Objective →
Print exactly the lines running from the one that holds "In which compass" through the one that holds "[Two images are shown]", please, and leave the pictures out.

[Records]
────────────────────────────────────────

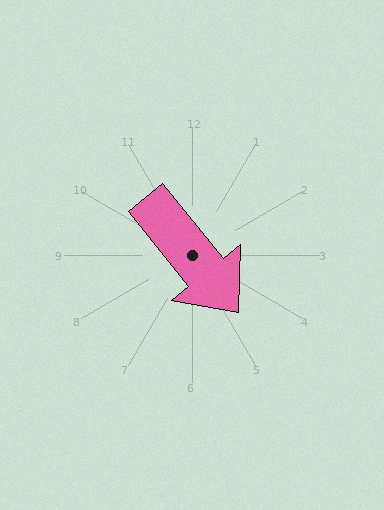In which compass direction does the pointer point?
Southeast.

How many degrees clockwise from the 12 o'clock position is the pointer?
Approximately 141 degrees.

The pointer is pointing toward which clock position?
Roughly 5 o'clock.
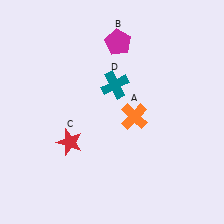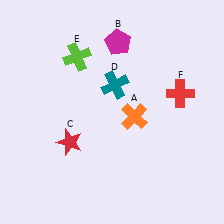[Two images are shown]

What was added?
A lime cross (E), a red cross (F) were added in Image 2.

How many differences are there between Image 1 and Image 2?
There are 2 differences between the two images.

────────────────────────────────────────

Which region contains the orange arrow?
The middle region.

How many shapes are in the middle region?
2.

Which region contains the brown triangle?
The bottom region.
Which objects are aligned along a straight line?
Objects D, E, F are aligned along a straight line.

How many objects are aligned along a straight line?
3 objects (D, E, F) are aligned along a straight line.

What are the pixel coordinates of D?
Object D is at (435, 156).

────────────────────────────────────────

The completed task →
In which compass direction does the pointer point?
Southeast.

How many degrees clockwise from the 12 o'clock position is the pointer?
Approximately 141 degrees.

The pointer is pointing toward which clock position?
Roughly 5 o'clock.
[Two images are shown]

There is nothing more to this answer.